PROBLEM DETAILS:
Each entry below must be repeated exactly, with pictures left out.

RECORDED DATA:
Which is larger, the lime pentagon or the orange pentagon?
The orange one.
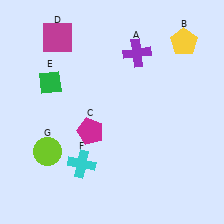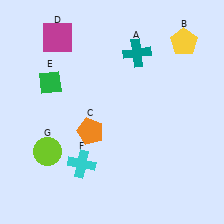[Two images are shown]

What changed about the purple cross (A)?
In Image 1, A is purple. In Image 2, it changed to teal.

EXERCISE OUTPUT:
Which is larger, the lime pentagon or the orange pentagon?
The orange one.
[Two images are shown]

What changed about the purple cross (A)?
In Image 1, A is purple. In Image 2, it changed to teal.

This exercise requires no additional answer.